### Entries supplied
──────────
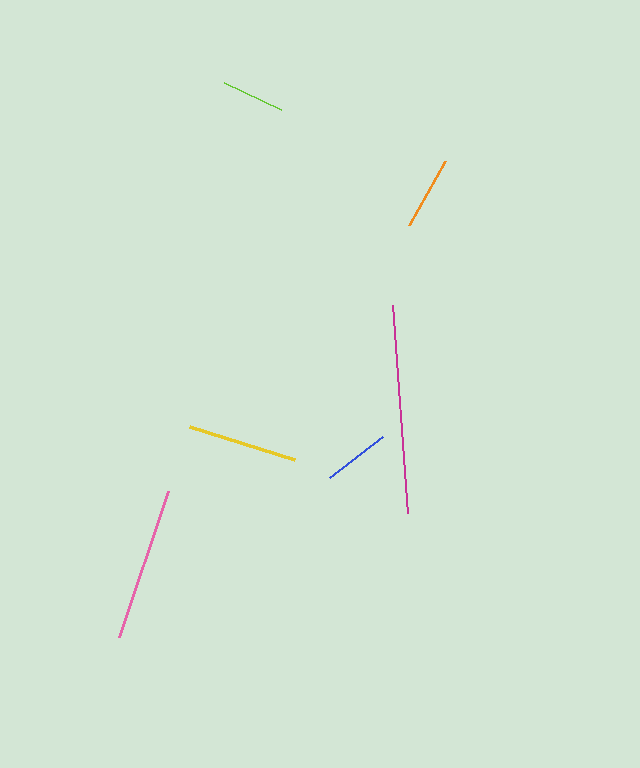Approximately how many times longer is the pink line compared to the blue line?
The pink line is approximately 2.3 times the length of the blue line.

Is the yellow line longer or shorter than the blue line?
The yellow line is longer than the blue line.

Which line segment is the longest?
The magenta line is the longest at approximately 209 pixels.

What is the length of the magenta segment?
The magenta segment is approximately 209 pixels long.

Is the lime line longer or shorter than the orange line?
The orange line is longer than the lime line.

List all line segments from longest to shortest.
From longest to shortest: magenta, pink, yellow, orange, blue and lime (about equal).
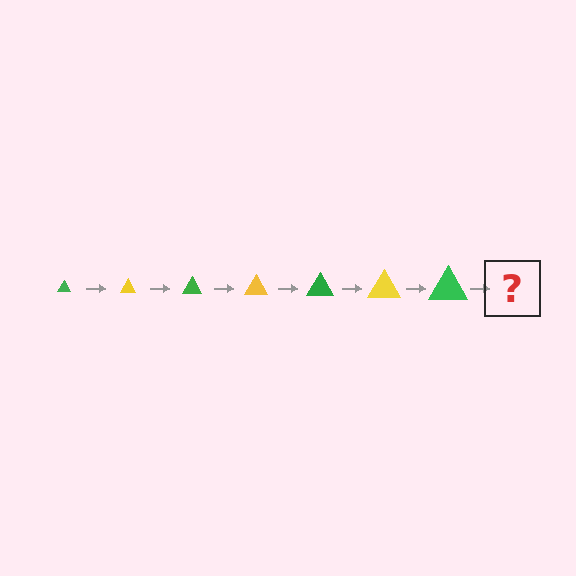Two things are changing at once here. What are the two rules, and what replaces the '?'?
The two rules are that the triangle grows larger each step and the color cycles through green and yellow. The '?' should be a yellow triangle, larger than the previous one.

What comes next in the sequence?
The next element should be a yellow triangle, larger than the previous one.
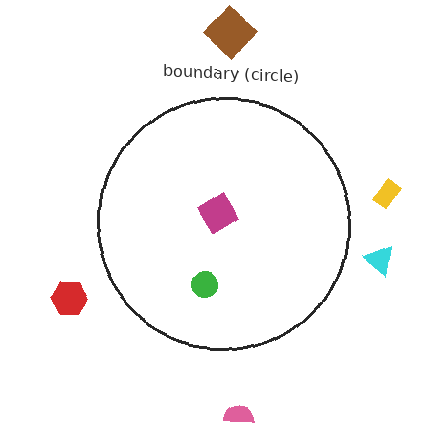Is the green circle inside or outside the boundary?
Inside.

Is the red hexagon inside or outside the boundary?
Outside.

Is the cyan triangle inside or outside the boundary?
Outside.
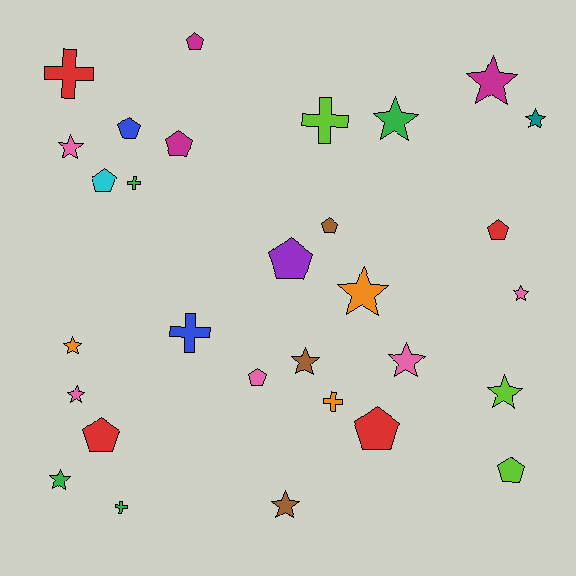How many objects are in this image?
There are 30 objects.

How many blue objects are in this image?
There are 2 blue objects.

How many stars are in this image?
There are 13 stars.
──────────
### What you are asked to do
Starting at the line that contains "How many blue objects are in this image?", retype each line through the end of the listing above and nothing else.

### Solution for this exercise
How many blue objects are in this image?
There are 2 blue objects.

How many stars are in this image?
There are 13 stars.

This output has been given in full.